[What needs to be done]
Print each line below verbatim, skipping every picture.

[Collected data entries]
-*-

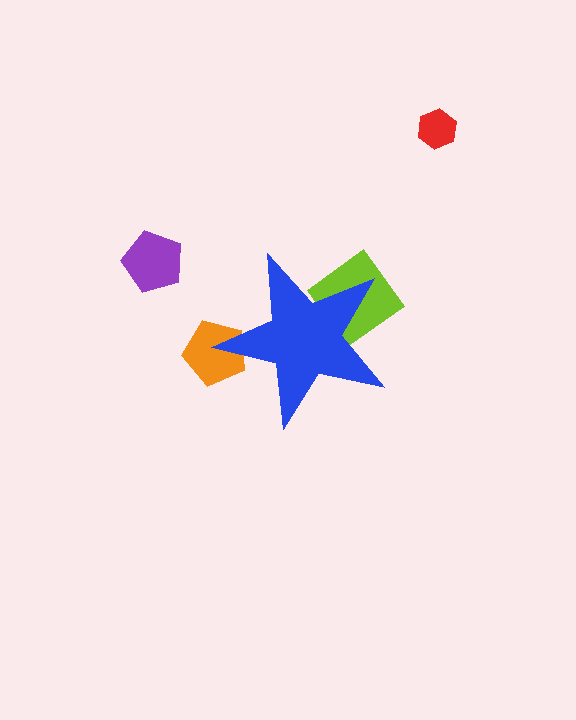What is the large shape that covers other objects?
A blue star.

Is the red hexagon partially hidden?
No, the red hexagon is fully visible.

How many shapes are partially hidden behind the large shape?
2 shapes are partially hidden.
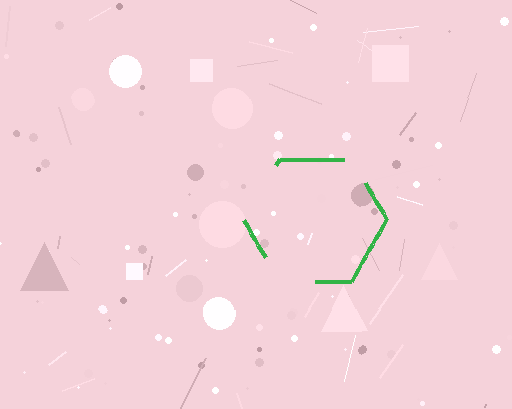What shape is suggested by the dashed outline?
The dashed outline suggests a hexagon.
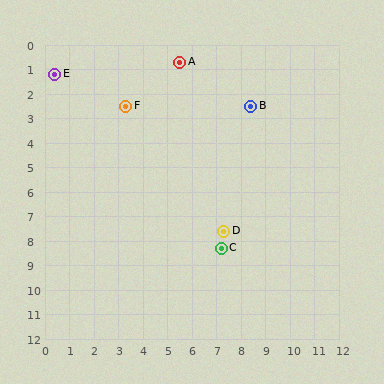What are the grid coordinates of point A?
Point A is at approximately (5.5, 0.7).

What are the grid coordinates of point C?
Point C is at approximately (7.2, 8.3).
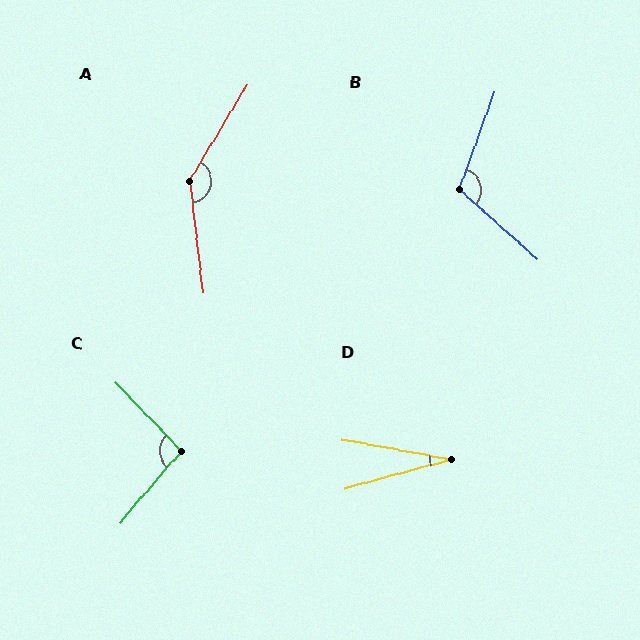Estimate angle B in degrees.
Approximately 112 degrees.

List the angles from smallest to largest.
D (26°), C (96°), B (112°), A (142°).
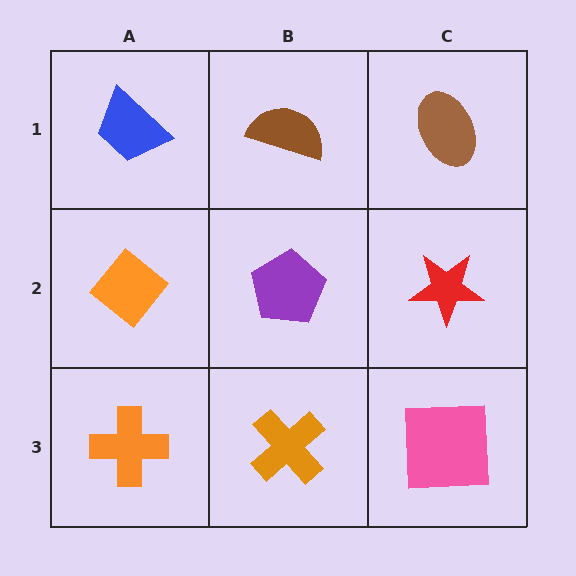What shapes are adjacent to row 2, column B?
A brown semicircle (row 1, column B), an orange cross (row 3, column B), an orange diamond (row 2, column A), a red star (row 2, column C).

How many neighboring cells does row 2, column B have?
4.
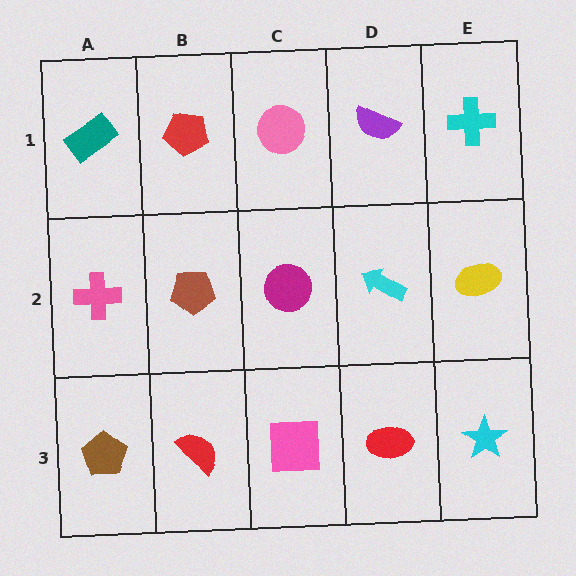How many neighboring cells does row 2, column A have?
3.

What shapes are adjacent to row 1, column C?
A magenta circle (row 2, column C), a red pentagon (row 1, column B), a purple semicircle (row 1, column D).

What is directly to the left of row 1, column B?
A teal rectangle.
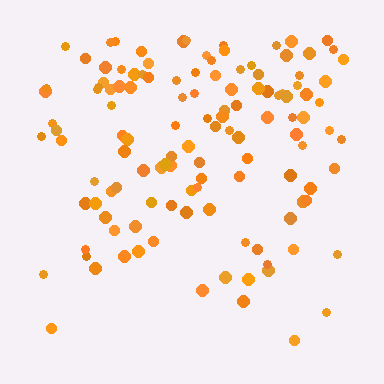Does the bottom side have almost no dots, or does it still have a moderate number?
Still a moderate number, just noticeably fewer than the top.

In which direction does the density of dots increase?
From bottom to top, with the top side densest.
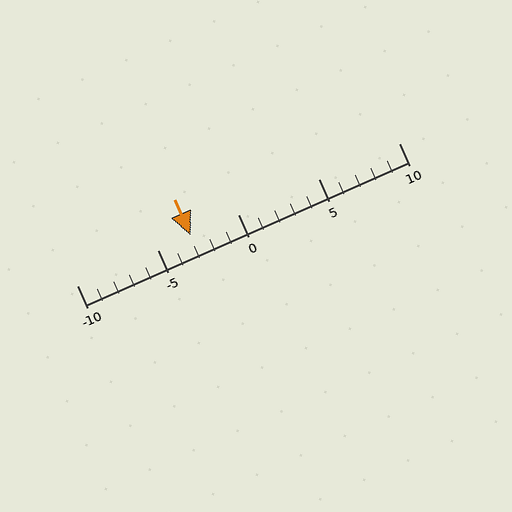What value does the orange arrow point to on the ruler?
The orange arrow points to approximately -3.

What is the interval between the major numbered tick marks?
The major tick marks are spaced 5 units apart.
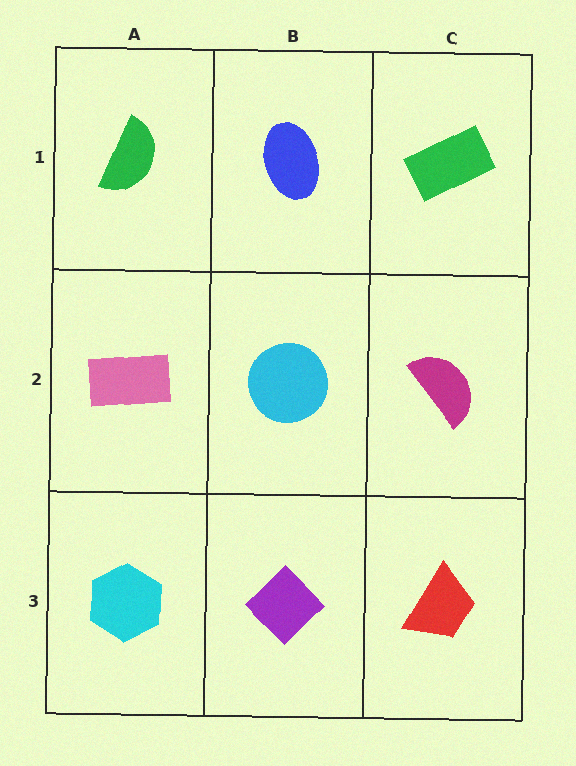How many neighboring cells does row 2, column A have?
3.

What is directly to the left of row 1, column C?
A blue ellipse.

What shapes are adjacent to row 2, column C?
A green rectangle (row 1, column C), a red trapezoid (row 3, column C), a cyan circle (row 2, column B).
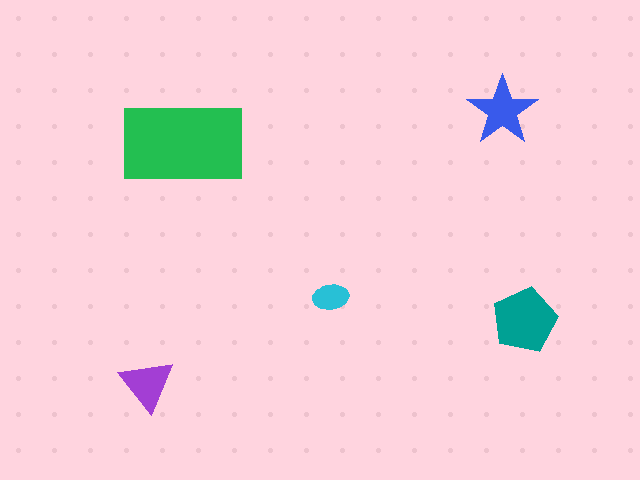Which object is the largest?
The green rectangle.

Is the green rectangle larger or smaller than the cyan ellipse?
Larger.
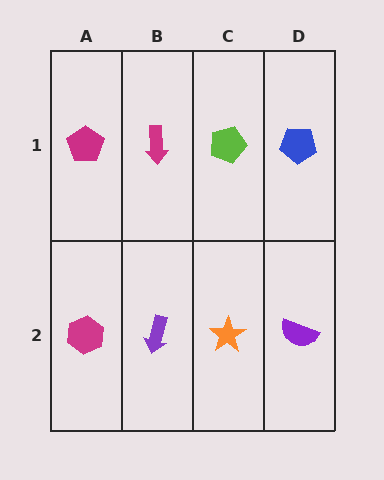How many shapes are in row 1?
4 shapes.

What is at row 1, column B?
A magenta arrow.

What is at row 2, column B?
A purple arrow.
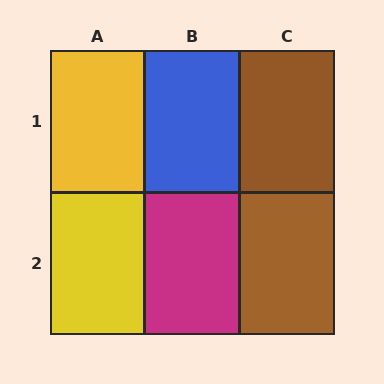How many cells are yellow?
2 cells are yellow.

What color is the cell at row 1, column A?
Yellow.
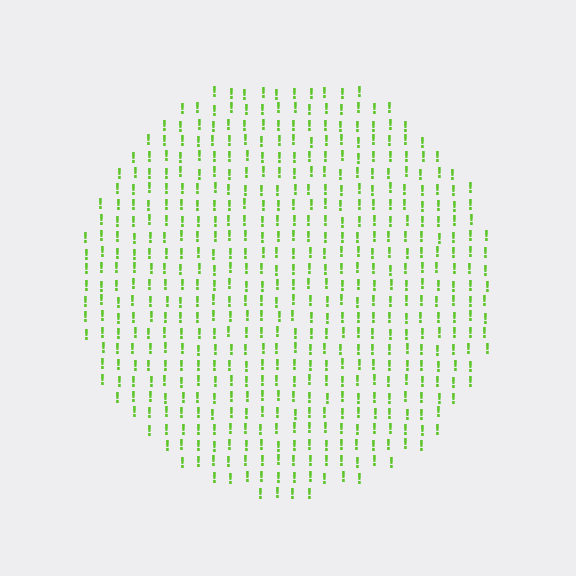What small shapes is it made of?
It is made of small exclamation marks.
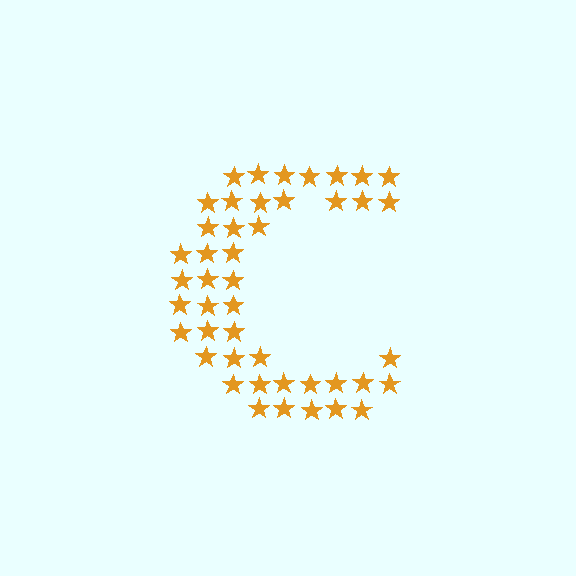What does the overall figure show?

-*-

[Answer space]
What is the large shape that covers other objects?
A blue star.

Is the red hexagon partially hidden?
No, the red hexagon is fully visible.

How many shapes are partially hidden behind the large shape?
2 shapes are partially hidden.
What shape is suggested by the dashed outline?
The dashed outline suggests a hexagon.
What are the grid coordinates of point A?
Point A is at approximately (5.5, 0.7).

What are the grid coordinates of point C?
Point C is at approximately (7.2, 8.3).
Estimate angle B in degrees.
Approximately 112 degrees.

List the angles from smallest to largest.
D (26°), C (96°), B (112°), A (142°).
What shapes are adjacent to row 2, column B?
A brown semicircle (row 1, column B), an orange cross (row 3, column B), an orange diamond (row 2, column A), a red star (row 2, column C).

How many neighboring cells does row 2, column B have?
4.
How many neighboring cells does row 2, column A have?
3.

What shapes are adjacent to row 1, column C?
A magenta circle (row 2, column C), a red pentagon (row 1, column B), a purple semicircle (row 1, column D).

What is directly to the left of row 1, column B?
A teal rectangle.
Does the bottom side have almost no dots, or does it still have a moderate number?
Still a moderate number, just noticeably fewer than the top.

In which direction does the density of dots increase?
From bottom to top, with the top side densest.
What value does the orange arrow point to on the ruler?
The orange arrow points to approximately -3.

What is the interval between the major numbered tick marks?
The major tick marks are spaced 5 units apart.
How many neighboring cells does row 2, column A have?
3.

What is directly to the left of row 1, column C?
A blue ellipse.

What shapes are adjacent to row 2, column C?
A green rectangle (row 1, column C), a red trapezoid (row 3, column C), a cyan circle (row 2, column B).
Which object is the largest?
The green rectangle.

Is the green rectangle larger or smaller than the cyan ellipse?
Larger.
How many shapes are in row 1?
4 shapes.

What is at row 1, column B?
A magenta arrow.

What is at row 2, column B?
A purple arrow.
How many cells are yellow?
2 cells are yellow.

What color is the cell at row 1, column A?
Yellow.
What small shapes is it made of?
It is made of small exclamation marks.
What does the overall figure show?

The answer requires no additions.